Starting at the line that contains "[Two images are shown]" and stopping at the line that contains "What is new in the top-left area of Image 2?", copy every line exactly, both ends included, without the pictures.

> _Entries_
— Start —
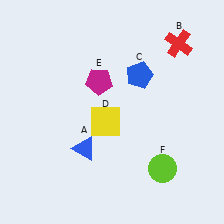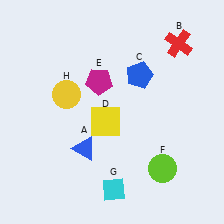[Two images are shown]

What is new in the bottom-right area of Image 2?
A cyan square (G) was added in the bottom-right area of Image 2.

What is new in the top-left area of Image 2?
— End —
— Start —
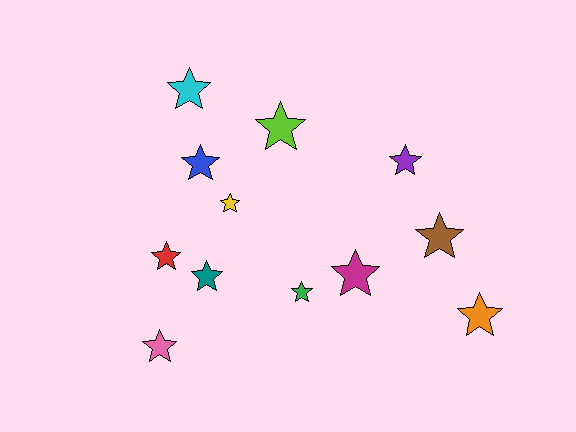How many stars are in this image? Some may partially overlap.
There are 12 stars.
— End —
> _The response_
[Two images are shown]

What is new in the bottom-right area of Image 2?
A cyan square (G) was added in the bottom-right area of Image 2.

What is new in the top-left area of Image 2?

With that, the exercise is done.